DATA SUPPLIED
# # #
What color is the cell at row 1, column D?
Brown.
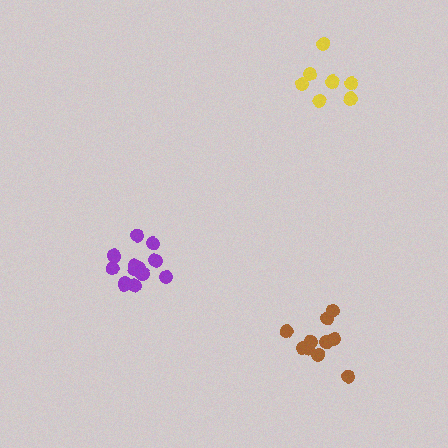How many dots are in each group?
Group 1: 13 dots, Group 2: 10 dots, Group 3: 7 dots (30 total).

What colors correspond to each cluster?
The clusters are colored: purple, brown, yellow.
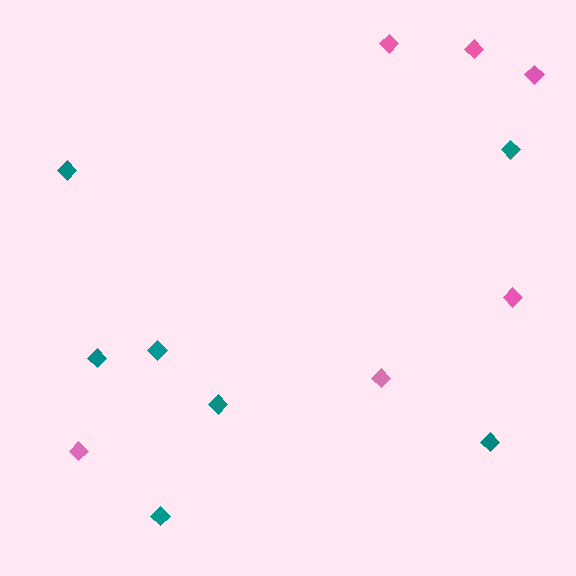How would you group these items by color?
There are 2 groups: one group of teal diamonds (7) and one group of pink diamonds (6).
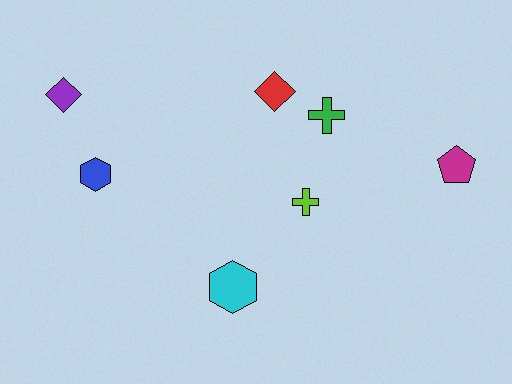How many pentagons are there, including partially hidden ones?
There is 1 pentagon.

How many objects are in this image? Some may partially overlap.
There are 7 objects.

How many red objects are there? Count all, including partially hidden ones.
There is 1 red object.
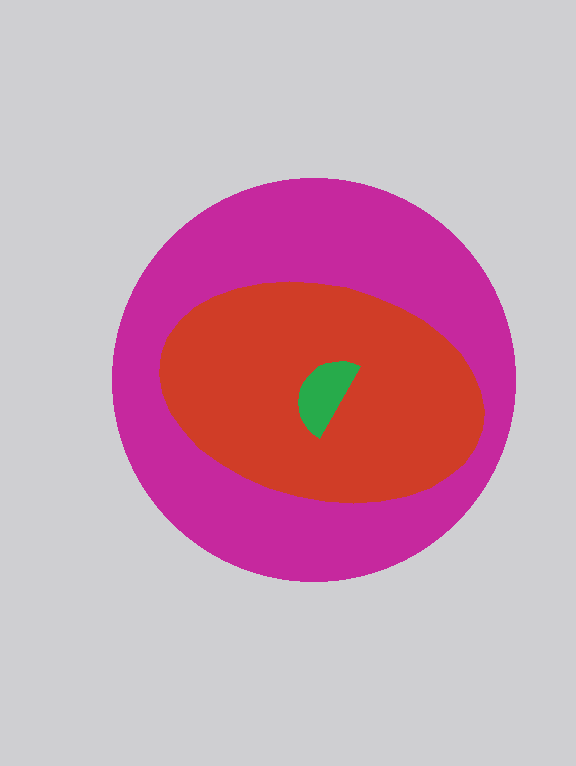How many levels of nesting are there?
3.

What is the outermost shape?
The magenta circle.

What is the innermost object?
The green semicircle.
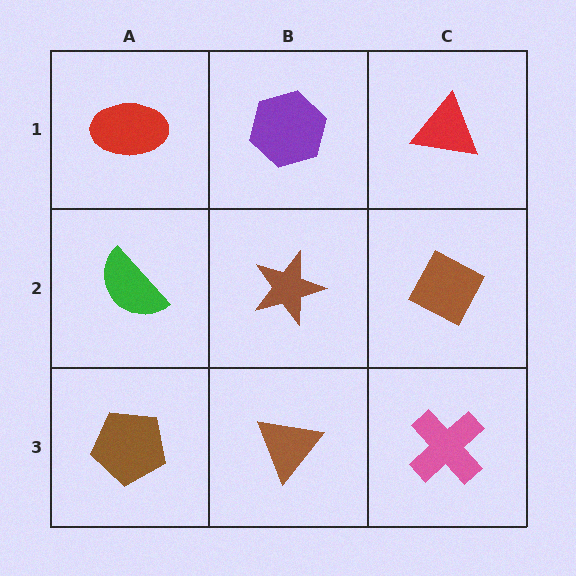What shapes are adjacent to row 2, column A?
A red ellipse (row 1, column A), a brown pentagon (row 3, column A), a brown star (row 2, column B).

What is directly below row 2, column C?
A pink cross.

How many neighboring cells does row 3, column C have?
2.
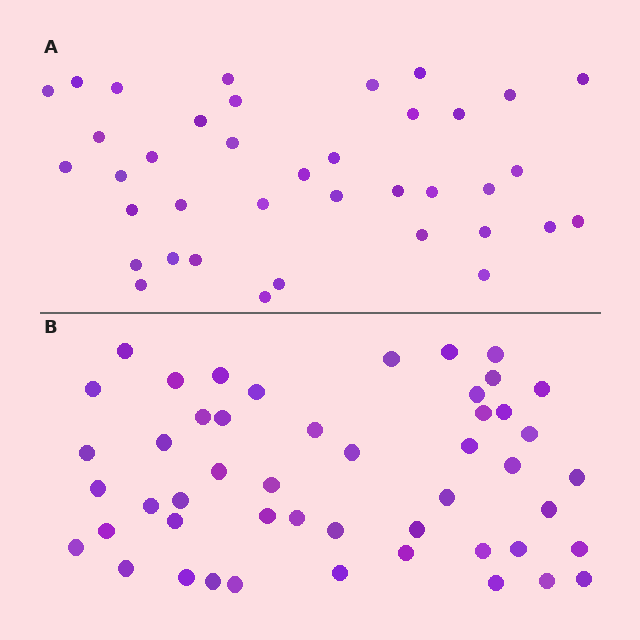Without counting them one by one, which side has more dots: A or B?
Region B (the bottom region) has more dots.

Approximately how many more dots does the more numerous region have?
Region B has roughly 12 or so more dots than region A.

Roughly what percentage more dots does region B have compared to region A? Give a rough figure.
About 30% more.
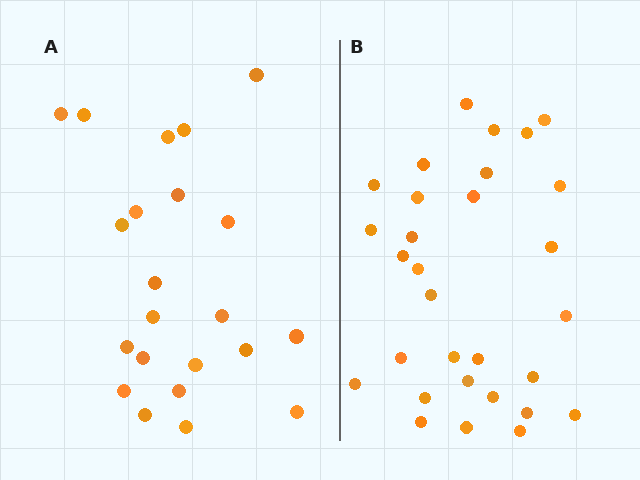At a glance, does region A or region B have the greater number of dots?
Region B (the right region) has more dots.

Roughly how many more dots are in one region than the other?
Region B has roughly 8 or so more dots than region A.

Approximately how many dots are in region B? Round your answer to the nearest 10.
About 30 dots.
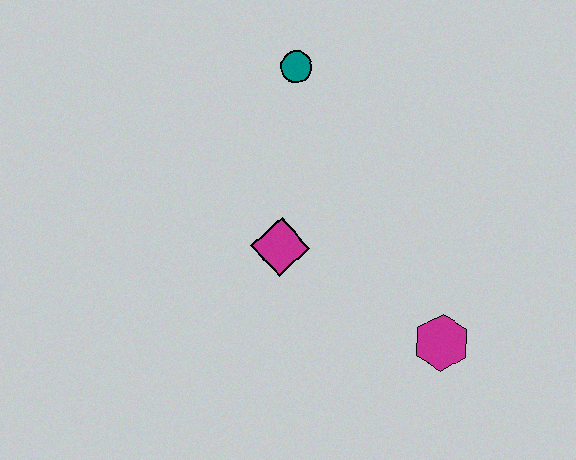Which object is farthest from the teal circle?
The magenta hexagon is farthest from the teal circle.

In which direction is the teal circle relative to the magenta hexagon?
The teal circle is above the magenta hexagon.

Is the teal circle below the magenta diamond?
No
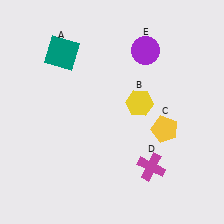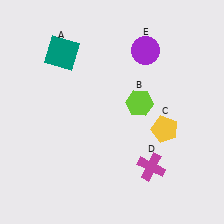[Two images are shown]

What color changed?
The hexagon (B) changed from yellow in Image 1 to lime in Image 2.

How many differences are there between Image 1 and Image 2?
There is 1 difference between the two images.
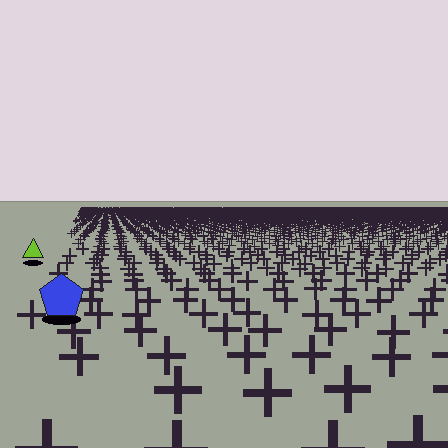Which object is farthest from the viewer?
The lime triangle is farthest from the viewer. It appears smaller and the ground texture around it is denser.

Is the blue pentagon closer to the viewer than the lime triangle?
Yes. The blue pentagon is closer — you can tell from the texture gradient: the ground texture is coarser near it.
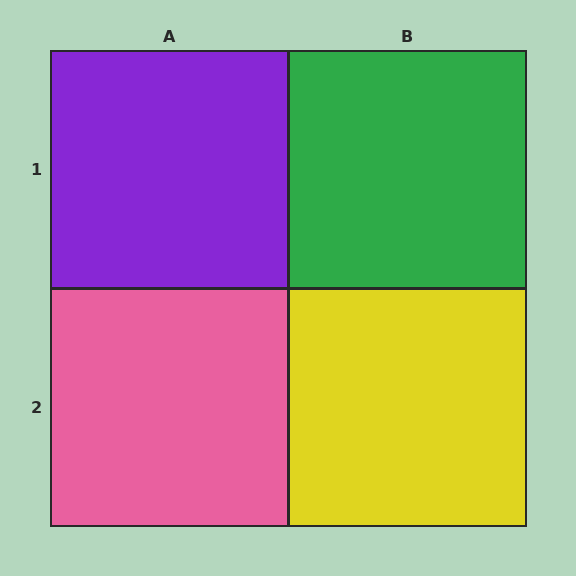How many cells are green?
1 cell is green.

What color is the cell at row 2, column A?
Pink.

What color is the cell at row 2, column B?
Yellow.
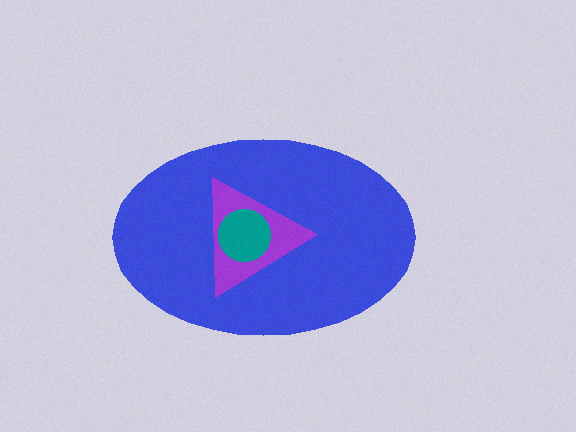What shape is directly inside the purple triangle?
The teal circle.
# # #
WHAT IS BEING ASKED
Restate the listing above word for word and skip each picture.

WORKED SOLUTION
What color is the cell at row 1, column D?
Brown.
How many dots are in each group?
Group 1: 13 dots, Group 2: 10 dots, Group 3: 7 dots (30 total).

What colors correspond to each cluster?
The clusters are colored: purple, brown, yellow.
How would you group these items by color?
There are 2 groups: one group of teal diamonds (7) and one group of pink diamonds (6).
How many pentagons are there, including partially hidden ones?
There is 1 pentagon.

How many objects are in this image? Some may partially overlap.
There are 7 objects.

How many red objects are there? Count all, including partially hidden ones.
There is 1 red object.
How many levels of nesting are there?
3.

What is the outermost shape?
The magenta circle.

What is the innermost object?
The green semicircle.
What shapes are adjacent to row 2, column A?
A red ellipse (row 1, column A), a brown pentagon (row 3, column A), a brown star (row 2, column B).

What is directly below row 2, column C?
A pink cross.

How many neighboring cells does row 3, column C have?
2.
Without counting them one by one, which side has more dots: A or B?
Region B (the bottom region) has more dots.

Approximately how many more dots does the more numerous region have?
Region B has roughly 12 or so more dots than region A.

Roughly what percentage more dots does region B have compared to region A? Give a rough figure.
About 30% more.
At a glance, does region A or region B have the greater number of dots?
Region B (the right region) has more dots.

Roughly how many more dots are in one region than the other?
Region B has roughly 8 or so more dots than region A.

Approximately how many dots are in region B? Round your answer to the nearest 10.
About 30 dots.
Which object is farthest from the teal circle?
The magenta hexagon is farthest from the teal circle.

In which direction is the teal circle relative to the magenta hexagon?
The teal circle is above the magenta hexagon.

Is the teal circle below the magenta diamond?
No
[Two images are shown]

What color changed?
The hexagon (B) changed from yellow in Image 1 to lime in Image 2.

How many differences are there between Image 1 and Image 2?
There is 1 difference between the two images.
Which object is farthest from the viewer?
The lime triangle is farthest from the viewer. It appears smaller and the ground texture around it is denser.

Is the blue pentagon closer to the viewer than the lime triangle?
Yes. The blue pentagon is closer — you can tell from the texture gradient: the ground texture is coarser near it.
How many cells are green?
1 cell is green.

What color is the cell at row 2, column A?
Pink.

What color is the cell at row 2, column B?
Yellow.
What shape is directly inside the purple triangle?
The teal circle.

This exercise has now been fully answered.